**Task to carry out**
Restate word for word the lines from the one containing "Which is larger, the" through the end of the listing below, with both ends included.

Recorded data:
......
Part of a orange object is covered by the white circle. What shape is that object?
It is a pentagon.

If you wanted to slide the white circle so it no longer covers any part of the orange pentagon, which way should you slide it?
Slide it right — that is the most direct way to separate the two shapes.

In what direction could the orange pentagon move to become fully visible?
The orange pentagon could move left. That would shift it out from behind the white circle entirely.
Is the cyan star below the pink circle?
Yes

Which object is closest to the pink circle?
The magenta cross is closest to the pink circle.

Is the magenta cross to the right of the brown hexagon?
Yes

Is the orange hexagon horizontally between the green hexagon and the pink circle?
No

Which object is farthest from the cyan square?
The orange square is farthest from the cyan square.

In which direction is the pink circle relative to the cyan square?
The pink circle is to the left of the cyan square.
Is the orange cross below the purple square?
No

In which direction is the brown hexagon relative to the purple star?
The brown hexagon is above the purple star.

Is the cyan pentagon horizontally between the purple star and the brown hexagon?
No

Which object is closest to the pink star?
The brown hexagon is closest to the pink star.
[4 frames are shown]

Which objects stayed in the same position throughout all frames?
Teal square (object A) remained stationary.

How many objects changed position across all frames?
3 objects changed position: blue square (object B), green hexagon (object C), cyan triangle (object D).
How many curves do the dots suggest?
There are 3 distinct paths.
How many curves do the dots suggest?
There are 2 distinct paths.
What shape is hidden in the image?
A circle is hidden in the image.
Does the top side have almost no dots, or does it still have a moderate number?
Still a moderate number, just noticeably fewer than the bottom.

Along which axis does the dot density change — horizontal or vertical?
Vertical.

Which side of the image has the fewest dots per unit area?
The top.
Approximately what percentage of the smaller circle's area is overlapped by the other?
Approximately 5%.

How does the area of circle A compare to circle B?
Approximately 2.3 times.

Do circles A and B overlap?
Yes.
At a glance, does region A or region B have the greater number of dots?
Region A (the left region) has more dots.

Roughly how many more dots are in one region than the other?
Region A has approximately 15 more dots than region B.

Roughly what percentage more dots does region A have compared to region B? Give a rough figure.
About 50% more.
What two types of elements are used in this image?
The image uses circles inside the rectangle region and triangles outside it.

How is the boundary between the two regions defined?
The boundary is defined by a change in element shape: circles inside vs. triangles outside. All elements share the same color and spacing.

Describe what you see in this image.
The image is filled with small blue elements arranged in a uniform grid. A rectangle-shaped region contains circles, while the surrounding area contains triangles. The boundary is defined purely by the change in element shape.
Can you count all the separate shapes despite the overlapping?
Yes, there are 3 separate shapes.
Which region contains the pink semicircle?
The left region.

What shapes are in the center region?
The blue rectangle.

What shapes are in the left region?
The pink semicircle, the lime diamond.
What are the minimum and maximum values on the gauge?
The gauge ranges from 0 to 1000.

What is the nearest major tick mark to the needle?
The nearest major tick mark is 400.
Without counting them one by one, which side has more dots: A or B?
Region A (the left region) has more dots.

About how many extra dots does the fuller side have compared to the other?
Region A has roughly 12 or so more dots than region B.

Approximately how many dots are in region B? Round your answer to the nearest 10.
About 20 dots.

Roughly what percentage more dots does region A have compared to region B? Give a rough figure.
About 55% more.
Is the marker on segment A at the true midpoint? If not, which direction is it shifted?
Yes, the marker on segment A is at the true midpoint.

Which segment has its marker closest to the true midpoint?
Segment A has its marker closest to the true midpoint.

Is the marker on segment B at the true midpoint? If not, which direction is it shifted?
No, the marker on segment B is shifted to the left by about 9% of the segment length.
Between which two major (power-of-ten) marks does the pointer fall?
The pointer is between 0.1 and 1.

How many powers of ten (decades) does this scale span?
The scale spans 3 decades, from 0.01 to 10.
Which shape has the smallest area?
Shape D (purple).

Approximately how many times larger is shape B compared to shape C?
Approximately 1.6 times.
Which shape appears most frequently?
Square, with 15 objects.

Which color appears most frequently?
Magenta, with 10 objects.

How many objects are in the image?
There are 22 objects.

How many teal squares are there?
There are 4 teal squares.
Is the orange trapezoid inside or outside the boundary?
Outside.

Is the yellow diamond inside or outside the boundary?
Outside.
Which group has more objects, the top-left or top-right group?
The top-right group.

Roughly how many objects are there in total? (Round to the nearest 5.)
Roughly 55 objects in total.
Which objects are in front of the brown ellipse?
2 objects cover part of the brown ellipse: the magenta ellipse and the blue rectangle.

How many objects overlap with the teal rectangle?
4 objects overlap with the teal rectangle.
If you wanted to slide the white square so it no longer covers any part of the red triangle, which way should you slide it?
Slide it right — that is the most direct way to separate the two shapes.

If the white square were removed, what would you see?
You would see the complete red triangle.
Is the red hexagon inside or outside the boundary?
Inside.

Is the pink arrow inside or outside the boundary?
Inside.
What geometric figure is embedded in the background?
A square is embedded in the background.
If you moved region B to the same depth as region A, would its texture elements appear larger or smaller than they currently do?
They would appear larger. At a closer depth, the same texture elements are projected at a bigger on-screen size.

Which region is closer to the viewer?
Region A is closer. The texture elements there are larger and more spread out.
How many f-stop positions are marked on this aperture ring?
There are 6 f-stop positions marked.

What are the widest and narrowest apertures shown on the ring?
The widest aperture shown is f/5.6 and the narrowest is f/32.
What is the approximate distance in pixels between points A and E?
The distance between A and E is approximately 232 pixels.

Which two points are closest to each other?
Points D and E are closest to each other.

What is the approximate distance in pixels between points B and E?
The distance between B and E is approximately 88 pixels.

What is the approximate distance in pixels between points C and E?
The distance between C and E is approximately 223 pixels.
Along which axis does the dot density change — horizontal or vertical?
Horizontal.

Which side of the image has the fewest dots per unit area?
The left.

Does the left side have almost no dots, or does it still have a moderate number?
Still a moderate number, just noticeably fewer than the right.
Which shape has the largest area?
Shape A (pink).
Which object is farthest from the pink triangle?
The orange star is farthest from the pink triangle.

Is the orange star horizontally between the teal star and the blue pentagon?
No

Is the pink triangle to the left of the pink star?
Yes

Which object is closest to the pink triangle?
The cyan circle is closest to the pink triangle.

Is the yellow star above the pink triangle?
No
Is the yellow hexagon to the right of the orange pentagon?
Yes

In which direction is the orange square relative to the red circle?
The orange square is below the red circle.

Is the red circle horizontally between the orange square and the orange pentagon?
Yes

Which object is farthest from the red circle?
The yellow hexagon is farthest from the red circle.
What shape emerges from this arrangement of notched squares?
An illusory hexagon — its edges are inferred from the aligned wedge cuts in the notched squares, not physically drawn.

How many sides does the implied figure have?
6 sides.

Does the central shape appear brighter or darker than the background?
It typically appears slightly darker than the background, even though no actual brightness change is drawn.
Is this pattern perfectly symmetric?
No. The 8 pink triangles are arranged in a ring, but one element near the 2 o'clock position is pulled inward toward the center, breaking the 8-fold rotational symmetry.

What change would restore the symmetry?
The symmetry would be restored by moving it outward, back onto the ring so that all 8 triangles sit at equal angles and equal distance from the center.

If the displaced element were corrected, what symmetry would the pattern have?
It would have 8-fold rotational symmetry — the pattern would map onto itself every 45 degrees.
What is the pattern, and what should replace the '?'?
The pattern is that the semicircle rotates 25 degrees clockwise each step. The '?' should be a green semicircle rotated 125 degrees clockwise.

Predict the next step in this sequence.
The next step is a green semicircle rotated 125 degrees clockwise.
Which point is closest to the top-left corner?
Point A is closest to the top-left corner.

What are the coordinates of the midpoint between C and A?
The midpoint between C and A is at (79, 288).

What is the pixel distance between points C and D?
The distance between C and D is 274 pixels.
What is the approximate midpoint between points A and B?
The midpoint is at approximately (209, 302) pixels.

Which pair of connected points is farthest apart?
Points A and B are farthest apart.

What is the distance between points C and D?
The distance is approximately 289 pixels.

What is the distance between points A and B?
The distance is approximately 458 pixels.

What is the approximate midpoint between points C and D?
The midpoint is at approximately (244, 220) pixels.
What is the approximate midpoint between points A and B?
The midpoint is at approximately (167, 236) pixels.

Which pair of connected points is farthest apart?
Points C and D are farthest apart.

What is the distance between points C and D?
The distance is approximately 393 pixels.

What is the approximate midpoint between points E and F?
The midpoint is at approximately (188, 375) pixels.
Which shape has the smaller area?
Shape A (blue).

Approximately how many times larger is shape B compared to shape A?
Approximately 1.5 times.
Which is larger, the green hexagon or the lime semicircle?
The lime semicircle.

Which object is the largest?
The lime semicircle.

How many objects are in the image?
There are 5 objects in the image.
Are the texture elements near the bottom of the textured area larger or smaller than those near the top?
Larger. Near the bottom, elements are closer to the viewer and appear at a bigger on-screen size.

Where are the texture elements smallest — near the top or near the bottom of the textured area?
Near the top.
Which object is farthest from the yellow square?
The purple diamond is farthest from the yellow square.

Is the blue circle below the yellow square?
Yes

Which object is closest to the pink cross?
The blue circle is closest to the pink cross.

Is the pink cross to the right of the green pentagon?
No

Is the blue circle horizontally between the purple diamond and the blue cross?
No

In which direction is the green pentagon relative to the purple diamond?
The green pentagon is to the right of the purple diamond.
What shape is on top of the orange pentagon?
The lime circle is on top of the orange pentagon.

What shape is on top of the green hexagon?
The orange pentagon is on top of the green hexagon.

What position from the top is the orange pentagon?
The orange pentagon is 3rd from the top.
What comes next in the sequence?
......
**Full output**
Which is larger, the green hexagon or the lime semicircle?
The lime semicircle.

Which object is the largest?
The lime semicircle.

How many objects are in the image?
There are 5 objects in the image.
Are the texture elements near the bottom of the textured area larger or smaller than those near the top?
Larger. Near the bottom, elements are closer to the viewer and appear at a bigger on-screen size.

Where are the texture elements smallest — near the top or near the bottom of the textured area?
Near the top.
Which object is farthest from the yellow square?
The purple diamond is farthest from the yellow square.

Is the blue circle below the yellow square?
Yes

Which object is closest to the pink cross?
The blue circle is closest to the pink cross.

Is the pink cross to the right of the green pentagon?
No

Is the blue circle horizontally between the purple diamond and the blue cross?
No

In which direction is the green pentagon relative to the purple diamond?
The green pentagon is to the right of the purple diamond.
What shape is on top of the orange pentagon?
The lime circle is on top of the orange pentagon.

What shape is on top of the green hexagon?
The orange pentagon is on top of the green hexagon.

What position from the top is the orange pentagon?
The orange pentagon is 3rd from the top.
What comes next in the sequence?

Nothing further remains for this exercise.